**Work instruction:**
Please retype the records below exactly as they appear, but leave out the pictures.

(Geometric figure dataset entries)
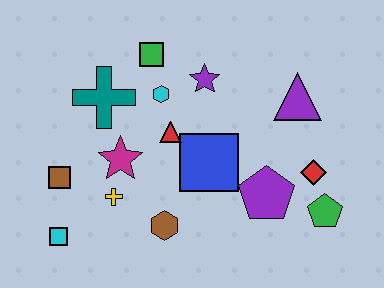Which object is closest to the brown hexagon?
The yellow cross is closest to the brown hexagon.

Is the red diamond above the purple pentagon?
Yes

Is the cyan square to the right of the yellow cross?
No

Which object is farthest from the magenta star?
The green pentagon is farthest from the magenta star.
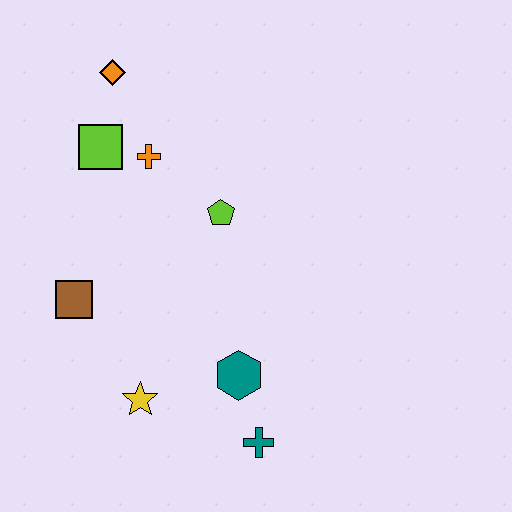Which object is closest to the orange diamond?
The lime square is closest to the orange diamond.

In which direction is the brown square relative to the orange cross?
The brown square is below the orange cross.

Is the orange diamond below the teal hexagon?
No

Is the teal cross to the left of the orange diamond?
No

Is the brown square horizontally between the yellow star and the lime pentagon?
No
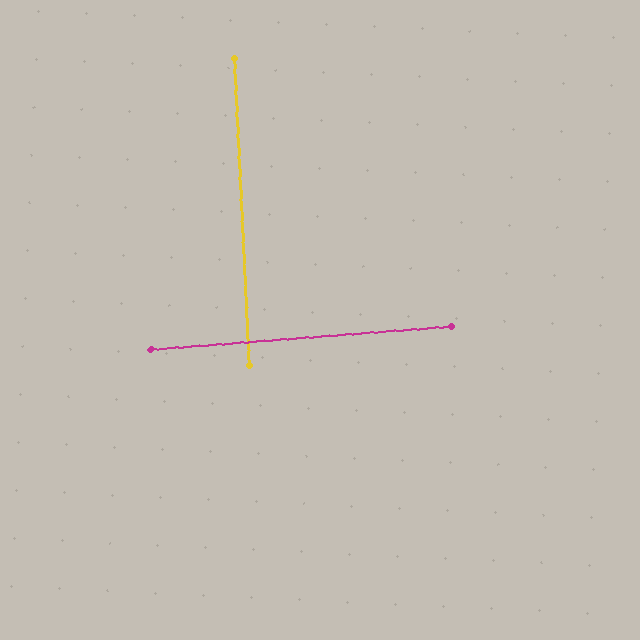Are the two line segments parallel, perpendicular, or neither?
Perpendicular — they meet at approximately 88°.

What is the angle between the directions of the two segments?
Approximately 88 degrees.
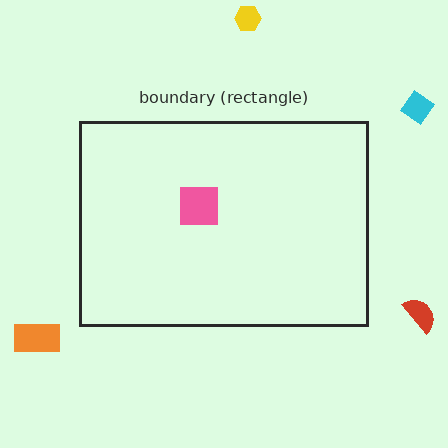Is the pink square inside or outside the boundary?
Inside.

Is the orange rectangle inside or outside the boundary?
Outside.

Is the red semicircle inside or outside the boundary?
Outside.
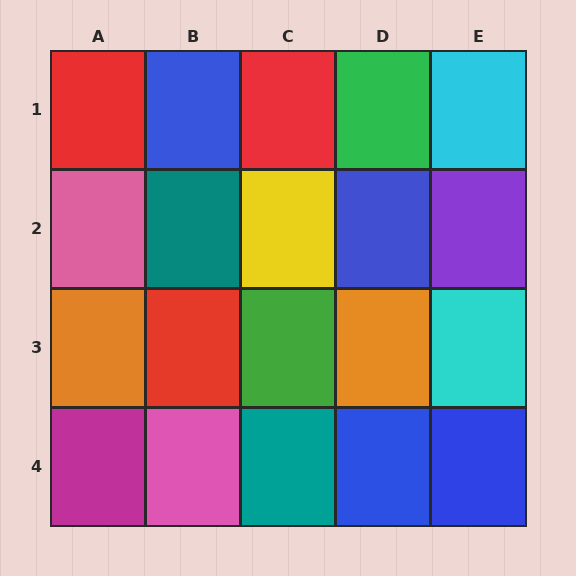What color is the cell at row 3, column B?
Red.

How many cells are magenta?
1 cell is magenta.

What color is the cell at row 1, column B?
Blue.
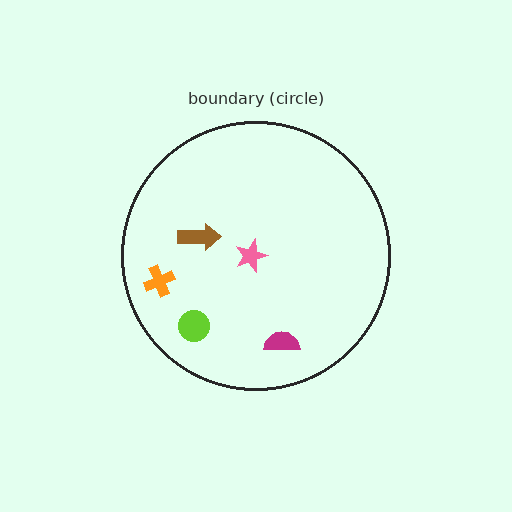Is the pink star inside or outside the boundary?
Inside.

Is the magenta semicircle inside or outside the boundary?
Inside.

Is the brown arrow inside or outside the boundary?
Inside.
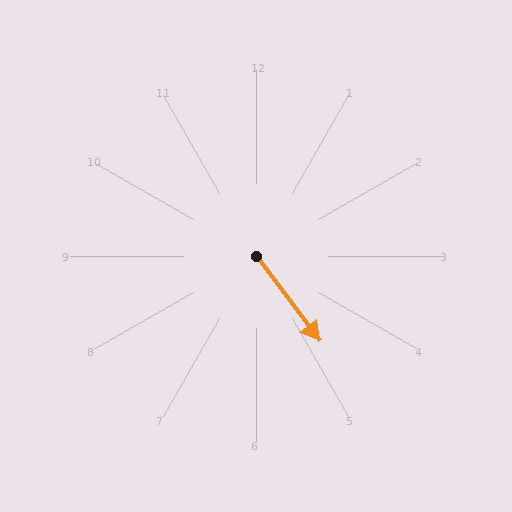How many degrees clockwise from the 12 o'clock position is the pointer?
Approximately 143 degrees.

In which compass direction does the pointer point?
Southeast.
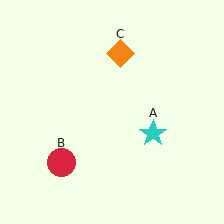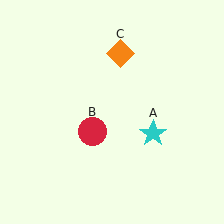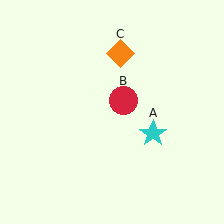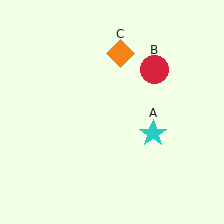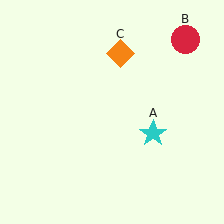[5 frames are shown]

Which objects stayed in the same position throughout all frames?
Cyan star (object A) and orange diamond (object C) remained stationary.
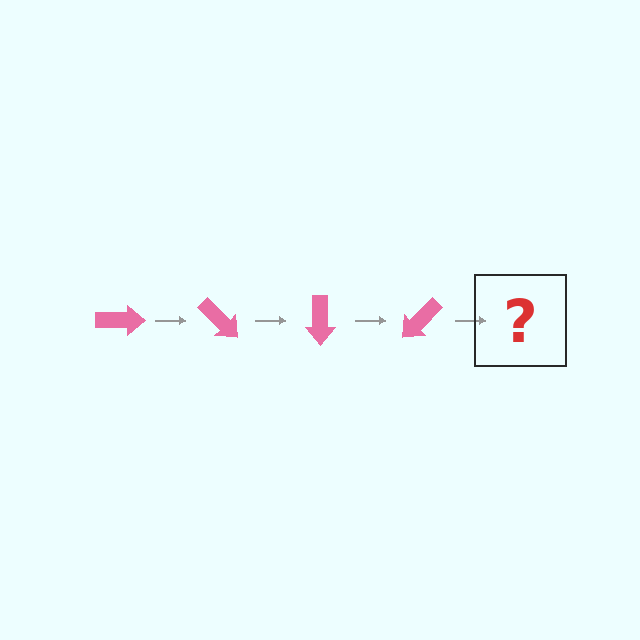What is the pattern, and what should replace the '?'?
The pattern is that the arrow rotates 45 degrees clockwise each step. The '?' should be a pink arrow rotated 180 degrees clockwise.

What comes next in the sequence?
The next element should be a pink arrow rotated 180 degrees clockwise.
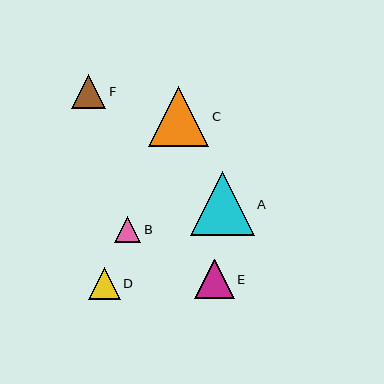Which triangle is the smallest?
Triangle B is the smallest with a size of approximately 26 pixels.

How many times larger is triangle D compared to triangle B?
Triangle D is approximately 1.2 times the size of triangle B.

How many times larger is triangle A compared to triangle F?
Triangle A is approximately 1.9 times the size of triangle F.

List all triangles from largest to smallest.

**Problem solution:**
Which object is closest to the brown hexagon?
The yellow cross is closest to the brown hexagon.

Is the red diamond above the purple pentagon?
Yes

Is the cyan square to the right of the yellow cross?
No

Which object is farthest from the magenta star?
The green pentagon is farthest from the magenta star.
Which object is closest to the orange diamond?
The lime square is closest to the orange diamond.

In which direction is the brown square relative to the orange cross?
The brown square is below the orange cross.

Is the orange diamond below the teal hexagon?
No

Is the teal cross to the left of the orange diamond?
No

Is the brown square horizontally between the yellow star and the lime pentagon?
No
Are the two line segments parallel, perpendicular, or neither?
Perpendicular — they meet at approximately 88°.

What is the angle between the directions of the two segments?
Approximately 88 degrees.
Is the pink square inside or outside the boundary?
Inside.

Is the orange rectangle inside or outside the boundary?
Outside.

Is the red semicircle inside or outside the boundary?
Outside.
What color is the cell at row 3, column B?
Red.

How many cells are magenta?
1 cell is magenta.

What color is the cell at row 1, column B?
Blue.
Is the pink star inside or outside the boundary?
Inside.

Is the magenta semicircle inside or outside the boundary?
Inside.

Is the brown arrow inside or outside the boundary?
Inside.
How many degrees clockwise from the 12 o'clock position is the pointer?
Approximately 143 degrees.

In which compass direction does the pointer point?
Southeast.
[5 frames are shown]

Which objects stayed in the same position throughout all frames?
Cyan star (object A) and orange diamond (object C) remained stationary.
What is the pattern, and what should replace the '?'?
The pattern is that the arrow rotates 45 degrees clockwise each step. The '?' should be a pink arrow rotated 180 degrees clockwise.

What comes next in the sequence?
The next element should be a pink arrow rotated 180 degrees clockwise.
Which triangle is the smallest?
Triangle B is the smallest with a size of approximately 26 pixels.

How many times larger is triangle D compared to triangle B?
Triangle D is approximately 1.2 times the size of triangle B.

How many times larger is triangle A compared to triangle F?
Triangle A is approximately 1.9 times the size of triangle F.

List all triangles from largest to smallest.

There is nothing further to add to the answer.